* START INPUT MATERIAL *

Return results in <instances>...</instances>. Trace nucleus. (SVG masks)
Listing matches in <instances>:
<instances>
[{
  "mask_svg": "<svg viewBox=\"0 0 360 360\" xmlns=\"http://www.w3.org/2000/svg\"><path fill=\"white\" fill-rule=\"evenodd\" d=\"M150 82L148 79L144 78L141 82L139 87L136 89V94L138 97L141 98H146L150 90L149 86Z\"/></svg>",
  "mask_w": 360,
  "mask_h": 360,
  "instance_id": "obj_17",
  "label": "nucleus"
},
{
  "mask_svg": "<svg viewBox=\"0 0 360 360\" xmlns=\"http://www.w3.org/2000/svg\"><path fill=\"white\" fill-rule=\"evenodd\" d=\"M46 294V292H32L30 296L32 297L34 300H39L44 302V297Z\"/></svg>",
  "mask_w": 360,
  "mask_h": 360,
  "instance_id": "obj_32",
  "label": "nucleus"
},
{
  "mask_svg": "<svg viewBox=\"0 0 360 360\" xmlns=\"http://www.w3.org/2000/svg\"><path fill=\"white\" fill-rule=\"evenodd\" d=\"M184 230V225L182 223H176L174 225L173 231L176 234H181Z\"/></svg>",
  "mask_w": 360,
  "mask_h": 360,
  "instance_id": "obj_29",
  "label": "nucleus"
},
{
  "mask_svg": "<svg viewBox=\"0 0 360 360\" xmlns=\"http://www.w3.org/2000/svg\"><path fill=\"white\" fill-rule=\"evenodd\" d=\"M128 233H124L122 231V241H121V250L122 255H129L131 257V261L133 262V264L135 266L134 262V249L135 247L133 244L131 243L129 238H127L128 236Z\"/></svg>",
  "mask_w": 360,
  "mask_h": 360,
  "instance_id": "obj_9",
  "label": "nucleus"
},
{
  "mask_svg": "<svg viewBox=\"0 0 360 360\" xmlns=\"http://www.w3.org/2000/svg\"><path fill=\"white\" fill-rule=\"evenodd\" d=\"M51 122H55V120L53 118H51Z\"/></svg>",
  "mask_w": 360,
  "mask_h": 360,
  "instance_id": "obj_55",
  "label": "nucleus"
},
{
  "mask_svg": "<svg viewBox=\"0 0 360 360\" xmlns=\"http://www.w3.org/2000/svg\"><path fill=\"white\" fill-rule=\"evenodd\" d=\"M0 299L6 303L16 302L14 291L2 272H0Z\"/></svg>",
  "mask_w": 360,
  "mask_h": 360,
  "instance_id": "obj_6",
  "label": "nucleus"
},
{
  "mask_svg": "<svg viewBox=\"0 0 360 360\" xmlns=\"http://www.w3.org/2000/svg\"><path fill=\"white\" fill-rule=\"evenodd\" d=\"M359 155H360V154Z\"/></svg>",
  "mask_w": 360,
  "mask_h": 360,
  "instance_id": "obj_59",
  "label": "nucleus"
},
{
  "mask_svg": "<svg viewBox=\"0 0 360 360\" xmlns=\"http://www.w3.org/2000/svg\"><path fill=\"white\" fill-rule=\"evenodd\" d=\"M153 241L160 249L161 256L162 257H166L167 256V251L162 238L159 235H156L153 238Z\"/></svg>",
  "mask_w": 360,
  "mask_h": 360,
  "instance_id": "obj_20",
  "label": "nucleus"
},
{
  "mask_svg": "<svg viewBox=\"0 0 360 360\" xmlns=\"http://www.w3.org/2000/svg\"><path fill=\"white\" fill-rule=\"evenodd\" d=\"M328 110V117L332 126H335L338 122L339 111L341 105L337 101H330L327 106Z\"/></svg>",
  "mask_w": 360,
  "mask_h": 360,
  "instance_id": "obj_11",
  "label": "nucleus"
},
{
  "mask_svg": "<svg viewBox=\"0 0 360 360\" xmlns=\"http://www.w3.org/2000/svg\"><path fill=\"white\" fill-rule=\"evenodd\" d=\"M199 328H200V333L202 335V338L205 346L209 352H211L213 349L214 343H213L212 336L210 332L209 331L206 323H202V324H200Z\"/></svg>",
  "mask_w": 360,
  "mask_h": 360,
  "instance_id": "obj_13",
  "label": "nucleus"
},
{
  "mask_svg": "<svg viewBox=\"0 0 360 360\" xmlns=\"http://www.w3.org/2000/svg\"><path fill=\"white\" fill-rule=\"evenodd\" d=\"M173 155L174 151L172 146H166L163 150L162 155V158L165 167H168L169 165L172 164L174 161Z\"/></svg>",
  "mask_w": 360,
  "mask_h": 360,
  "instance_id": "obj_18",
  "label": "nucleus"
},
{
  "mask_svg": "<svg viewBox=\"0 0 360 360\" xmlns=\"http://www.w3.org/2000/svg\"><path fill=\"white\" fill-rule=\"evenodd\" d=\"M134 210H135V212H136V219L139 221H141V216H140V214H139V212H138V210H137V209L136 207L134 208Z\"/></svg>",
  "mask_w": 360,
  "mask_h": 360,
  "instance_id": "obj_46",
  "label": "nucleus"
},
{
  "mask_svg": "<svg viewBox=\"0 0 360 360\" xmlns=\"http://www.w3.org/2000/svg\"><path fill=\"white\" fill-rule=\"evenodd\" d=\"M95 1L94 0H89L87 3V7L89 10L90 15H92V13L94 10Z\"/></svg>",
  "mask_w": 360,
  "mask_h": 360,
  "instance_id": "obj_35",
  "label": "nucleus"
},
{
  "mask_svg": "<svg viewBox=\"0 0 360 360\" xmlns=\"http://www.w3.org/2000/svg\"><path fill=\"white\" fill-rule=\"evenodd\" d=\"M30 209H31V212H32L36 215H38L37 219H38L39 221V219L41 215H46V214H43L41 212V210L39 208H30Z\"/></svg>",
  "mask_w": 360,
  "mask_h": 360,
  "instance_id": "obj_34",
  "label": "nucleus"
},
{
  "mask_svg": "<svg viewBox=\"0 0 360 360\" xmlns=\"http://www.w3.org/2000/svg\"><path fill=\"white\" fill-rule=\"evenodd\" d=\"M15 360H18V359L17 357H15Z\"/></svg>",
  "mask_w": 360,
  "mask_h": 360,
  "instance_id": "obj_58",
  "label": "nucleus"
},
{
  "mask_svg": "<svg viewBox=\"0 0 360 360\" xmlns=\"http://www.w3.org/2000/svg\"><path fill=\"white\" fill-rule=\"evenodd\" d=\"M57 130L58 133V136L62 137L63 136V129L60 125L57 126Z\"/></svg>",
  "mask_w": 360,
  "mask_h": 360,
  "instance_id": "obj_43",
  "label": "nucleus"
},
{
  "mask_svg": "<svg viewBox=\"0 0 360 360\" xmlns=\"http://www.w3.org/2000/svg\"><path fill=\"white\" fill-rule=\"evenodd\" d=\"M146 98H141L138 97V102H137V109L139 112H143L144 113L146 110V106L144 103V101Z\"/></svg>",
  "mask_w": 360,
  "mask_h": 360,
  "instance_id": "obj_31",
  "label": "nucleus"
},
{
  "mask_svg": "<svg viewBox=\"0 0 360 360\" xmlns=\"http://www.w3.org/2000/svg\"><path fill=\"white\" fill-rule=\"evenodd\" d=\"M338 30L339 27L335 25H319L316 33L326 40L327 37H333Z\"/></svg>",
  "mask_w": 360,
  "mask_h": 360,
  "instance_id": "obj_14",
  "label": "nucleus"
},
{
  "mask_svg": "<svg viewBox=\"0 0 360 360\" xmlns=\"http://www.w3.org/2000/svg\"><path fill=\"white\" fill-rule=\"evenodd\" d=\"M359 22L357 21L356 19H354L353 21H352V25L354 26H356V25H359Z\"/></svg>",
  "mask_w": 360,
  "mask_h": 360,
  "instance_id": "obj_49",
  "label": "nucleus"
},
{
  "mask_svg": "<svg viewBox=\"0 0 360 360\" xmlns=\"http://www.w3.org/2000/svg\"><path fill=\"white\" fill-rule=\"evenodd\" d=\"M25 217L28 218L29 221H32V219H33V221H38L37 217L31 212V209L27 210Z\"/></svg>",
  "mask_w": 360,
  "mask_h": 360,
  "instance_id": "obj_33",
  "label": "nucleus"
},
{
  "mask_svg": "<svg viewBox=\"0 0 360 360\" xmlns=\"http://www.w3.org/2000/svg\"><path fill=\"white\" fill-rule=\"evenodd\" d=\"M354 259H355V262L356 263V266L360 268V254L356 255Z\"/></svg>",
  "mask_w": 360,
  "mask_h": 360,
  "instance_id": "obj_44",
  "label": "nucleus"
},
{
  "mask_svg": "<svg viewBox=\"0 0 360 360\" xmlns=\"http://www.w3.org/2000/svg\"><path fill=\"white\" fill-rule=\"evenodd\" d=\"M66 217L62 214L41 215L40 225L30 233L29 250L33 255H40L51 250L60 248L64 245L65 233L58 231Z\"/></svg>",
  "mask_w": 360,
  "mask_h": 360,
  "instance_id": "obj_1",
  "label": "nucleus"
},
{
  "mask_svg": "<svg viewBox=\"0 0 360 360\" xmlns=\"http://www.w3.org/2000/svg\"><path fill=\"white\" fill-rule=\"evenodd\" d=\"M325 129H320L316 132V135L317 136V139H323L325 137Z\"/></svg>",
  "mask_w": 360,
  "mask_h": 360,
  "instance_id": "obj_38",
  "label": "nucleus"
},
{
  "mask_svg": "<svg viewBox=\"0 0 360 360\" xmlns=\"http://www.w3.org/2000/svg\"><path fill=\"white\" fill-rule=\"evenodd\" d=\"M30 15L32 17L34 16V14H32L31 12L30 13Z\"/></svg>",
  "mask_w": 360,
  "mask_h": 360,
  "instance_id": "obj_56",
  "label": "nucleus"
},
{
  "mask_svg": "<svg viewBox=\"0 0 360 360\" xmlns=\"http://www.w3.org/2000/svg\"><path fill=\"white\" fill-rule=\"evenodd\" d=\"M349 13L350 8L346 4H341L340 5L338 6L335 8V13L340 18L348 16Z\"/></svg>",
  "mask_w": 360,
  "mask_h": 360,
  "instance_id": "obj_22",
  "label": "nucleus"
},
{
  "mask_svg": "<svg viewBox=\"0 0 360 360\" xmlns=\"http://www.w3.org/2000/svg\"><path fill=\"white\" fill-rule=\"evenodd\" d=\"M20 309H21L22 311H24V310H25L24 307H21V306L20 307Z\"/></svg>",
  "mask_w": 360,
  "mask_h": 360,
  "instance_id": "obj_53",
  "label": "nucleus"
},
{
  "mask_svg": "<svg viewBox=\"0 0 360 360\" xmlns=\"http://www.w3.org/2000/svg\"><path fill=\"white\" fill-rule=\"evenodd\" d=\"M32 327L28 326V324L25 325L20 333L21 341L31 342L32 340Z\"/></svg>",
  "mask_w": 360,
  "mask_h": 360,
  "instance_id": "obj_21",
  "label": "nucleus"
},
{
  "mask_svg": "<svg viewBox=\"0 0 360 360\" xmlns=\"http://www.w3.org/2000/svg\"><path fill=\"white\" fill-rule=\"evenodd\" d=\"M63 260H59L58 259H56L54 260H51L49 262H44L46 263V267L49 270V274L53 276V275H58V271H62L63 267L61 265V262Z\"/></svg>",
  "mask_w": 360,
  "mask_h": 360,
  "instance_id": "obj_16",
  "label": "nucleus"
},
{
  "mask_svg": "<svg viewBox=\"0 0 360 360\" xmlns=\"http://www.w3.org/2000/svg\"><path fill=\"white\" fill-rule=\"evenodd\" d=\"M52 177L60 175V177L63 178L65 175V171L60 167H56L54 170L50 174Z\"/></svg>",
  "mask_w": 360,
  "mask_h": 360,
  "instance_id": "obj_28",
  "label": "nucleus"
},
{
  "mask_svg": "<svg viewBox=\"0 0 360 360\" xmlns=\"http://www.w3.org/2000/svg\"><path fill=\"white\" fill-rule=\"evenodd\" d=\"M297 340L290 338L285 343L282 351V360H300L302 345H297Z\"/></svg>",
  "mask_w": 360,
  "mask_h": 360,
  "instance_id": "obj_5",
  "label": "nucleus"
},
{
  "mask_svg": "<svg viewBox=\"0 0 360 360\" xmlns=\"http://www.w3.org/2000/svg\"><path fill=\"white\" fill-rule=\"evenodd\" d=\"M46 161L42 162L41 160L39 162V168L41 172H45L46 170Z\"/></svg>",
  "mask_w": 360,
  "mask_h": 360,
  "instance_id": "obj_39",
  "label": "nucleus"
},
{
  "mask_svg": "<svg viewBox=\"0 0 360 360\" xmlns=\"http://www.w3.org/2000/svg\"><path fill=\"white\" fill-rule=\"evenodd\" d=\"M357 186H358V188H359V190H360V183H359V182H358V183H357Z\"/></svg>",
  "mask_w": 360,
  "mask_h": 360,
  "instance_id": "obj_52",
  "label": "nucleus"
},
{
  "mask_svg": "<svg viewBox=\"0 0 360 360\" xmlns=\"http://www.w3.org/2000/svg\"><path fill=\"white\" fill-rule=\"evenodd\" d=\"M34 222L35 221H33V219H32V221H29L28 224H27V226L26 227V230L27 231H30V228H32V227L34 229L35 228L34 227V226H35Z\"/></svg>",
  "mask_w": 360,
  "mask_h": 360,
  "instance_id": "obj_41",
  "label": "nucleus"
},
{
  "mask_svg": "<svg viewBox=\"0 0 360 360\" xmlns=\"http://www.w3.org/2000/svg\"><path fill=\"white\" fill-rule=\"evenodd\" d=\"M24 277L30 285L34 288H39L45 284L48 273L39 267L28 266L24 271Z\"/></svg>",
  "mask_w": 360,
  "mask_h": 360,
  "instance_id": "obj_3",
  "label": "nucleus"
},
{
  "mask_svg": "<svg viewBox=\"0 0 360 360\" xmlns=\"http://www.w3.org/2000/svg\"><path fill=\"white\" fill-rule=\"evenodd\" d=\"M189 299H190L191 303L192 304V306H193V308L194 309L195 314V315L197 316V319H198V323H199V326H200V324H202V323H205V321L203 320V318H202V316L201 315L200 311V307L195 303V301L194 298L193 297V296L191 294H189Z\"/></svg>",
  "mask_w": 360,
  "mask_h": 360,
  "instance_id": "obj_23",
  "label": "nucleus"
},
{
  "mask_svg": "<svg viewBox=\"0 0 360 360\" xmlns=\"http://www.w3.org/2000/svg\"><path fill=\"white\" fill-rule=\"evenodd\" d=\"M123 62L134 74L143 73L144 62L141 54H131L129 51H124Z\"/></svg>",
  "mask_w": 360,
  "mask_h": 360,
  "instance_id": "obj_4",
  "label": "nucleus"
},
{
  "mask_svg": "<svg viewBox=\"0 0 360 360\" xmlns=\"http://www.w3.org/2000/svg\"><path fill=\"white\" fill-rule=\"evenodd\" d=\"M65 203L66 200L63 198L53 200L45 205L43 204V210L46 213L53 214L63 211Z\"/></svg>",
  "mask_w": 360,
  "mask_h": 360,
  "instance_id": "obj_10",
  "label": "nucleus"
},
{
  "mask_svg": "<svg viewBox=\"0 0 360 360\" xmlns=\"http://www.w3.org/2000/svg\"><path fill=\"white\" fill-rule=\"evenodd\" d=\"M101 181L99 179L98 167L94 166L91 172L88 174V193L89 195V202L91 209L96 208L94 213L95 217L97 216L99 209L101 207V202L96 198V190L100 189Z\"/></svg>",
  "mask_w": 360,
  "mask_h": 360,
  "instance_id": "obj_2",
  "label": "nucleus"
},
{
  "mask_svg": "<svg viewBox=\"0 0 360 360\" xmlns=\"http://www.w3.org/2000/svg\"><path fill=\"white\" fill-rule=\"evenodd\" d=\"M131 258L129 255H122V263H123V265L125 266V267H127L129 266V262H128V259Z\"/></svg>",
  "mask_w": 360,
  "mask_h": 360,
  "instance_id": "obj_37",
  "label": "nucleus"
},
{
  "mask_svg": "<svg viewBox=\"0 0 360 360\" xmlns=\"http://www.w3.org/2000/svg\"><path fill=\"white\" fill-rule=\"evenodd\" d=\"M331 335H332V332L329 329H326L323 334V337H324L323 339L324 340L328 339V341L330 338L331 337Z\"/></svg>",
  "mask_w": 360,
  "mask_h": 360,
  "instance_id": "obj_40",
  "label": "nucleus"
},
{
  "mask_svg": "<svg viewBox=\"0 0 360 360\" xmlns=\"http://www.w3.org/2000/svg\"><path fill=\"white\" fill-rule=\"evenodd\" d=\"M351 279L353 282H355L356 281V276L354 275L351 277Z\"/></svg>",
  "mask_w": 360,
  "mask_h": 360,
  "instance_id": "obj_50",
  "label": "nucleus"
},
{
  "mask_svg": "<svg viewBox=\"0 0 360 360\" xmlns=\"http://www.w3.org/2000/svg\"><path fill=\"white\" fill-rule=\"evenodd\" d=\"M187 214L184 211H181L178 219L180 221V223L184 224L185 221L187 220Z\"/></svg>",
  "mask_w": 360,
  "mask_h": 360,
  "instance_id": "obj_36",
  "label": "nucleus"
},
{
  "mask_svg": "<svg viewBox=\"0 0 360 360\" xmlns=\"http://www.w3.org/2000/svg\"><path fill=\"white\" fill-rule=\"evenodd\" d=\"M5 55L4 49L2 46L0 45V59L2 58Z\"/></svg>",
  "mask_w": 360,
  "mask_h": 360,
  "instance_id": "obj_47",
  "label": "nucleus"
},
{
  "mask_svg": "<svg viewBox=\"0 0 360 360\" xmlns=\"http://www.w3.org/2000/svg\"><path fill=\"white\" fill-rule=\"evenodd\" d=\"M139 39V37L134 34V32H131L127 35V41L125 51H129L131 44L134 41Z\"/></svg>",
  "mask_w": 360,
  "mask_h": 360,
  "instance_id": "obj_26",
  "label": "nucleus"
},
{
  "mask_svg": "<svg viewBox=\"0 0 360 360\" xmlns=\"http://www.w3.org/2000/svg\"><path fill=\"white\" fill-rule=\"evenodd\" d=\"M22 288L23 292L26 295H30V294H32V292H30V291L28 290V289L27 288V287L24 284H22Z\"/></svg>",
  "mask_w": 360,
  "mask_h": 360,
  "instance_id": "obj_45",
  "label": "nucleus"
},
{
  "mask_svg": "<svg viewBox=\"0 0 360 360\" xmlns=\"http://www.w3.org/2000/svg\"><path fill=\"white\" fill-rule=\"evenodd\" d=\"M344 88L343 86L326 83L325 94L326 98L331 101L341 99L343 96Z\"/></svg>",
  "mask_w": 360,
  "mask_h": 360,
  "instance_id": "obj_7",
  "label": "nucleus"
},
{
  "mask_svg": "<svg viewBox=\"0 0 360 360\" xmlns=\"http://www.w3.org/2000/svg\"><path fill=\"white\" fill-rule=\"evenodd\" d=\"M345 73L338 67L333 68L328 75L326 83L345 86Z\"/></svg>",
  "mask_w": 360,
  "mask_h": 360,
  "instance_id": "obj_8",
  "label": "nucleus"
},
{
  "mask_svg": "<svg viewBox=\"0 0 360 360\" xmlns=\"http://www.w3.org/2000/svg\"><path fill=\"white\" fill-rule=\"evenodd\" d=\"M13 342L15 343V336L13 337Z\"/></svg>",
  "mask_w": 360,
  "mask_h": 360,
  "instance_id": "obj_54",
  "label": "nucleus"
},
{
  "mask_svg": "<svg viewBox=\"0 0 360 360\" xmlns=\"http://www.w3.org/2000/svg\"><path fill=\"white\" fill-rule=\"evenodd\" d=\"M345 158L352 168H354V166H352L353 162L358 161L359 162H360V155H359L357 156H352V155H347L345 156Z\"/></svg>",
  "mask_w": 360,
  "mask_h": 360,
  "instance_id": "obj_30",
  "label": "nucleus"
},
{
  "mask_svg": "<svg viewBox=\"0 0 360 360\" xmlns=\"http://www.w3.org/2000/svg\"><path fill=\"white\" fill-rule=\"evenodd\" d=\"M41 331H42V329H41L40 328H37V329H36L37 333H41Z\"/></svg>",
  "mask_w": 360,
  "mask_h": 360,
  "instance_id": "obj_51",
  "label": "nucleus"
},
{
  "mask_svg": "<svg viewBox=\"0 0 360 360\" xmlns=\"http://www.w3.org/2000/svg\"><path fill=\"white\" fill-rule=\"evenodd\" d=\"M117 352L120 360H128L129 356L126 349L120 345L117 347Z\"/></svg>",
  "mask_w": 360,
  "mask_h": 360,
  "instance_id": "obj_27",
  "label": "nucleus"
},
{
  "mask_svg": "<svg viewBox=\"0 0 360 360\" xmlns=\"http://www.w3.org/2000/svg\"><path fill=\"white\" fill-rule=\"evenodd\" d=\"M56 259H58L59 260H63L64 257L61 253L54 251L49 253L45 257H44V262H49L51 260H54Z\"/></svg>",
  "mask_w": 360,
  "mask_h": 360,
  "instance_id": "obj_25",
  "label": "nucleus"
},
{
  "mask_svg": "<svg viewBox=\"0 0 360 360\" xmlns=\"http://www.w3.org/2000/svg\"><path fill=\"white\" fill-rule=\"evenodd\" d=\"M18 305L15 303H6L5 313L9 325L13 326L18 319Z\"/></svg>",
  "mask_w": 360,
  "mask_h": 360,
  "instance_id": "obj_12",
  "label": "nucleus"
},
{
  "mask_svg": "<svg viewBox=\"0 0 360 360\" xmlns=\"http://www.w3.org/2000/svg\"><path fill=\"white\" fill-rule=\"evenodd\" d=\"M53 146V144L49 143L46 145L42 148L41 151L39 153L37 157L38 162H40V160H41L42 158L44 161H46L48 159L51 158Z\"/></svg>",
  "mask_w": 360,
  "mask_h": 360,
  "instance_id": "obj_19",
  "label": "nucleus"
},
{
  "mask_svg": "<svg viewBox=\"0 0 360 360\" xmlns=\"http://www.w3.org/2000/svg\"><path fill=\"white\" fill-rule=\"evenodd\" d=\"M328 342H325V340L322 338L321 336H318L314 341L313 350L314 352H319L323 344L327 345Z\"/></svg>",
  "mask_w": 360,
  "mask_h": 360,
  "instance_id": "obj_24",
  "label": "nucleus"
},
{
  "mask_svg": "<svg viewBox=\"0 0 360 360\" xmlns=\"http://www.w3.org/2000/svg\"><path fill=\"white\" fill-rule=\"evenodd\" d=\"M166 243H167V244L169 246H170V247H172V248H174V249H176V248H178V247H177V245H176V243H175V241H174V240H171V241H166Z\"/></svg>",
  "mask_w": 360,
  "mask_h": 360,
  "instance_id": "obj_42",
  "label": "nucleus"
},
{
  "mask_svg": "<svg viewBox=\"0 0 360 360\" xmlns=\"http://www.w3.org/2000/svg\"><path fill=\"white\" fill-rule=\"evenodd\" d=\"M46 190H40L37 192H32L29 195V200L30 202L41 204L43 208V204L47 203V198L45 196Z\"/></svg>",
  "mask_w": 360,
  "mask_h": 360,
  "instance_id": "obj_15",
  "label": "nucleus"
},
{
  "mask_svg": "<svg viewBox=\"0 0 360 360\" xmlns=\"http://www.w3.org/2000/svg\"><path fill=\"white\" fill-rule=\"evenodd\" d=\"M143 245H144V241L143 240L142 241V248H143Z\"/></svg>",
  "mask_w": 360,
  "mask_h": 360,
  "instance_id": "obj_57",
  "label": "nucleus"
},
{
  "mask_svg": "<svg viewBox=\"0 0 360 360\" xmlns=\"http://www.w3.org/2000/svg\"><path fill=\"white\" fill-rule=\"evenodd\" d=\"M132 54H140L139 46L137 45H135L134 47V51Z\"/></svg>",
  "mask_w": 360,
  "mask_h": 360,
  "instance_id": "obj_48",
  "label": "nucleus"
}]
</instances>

* END INPUT MATERIAL *

WHAT YOU ARE ASKED TO DO:
Find every line in the rows above that contains the string "instances" and copy each of those lines.

EXERCISE OUTPUT:
Return results in <instances>...</instances>. Trace nucleus. (SVG masks)
Listing matches in <instances>:
<instances>
</instances>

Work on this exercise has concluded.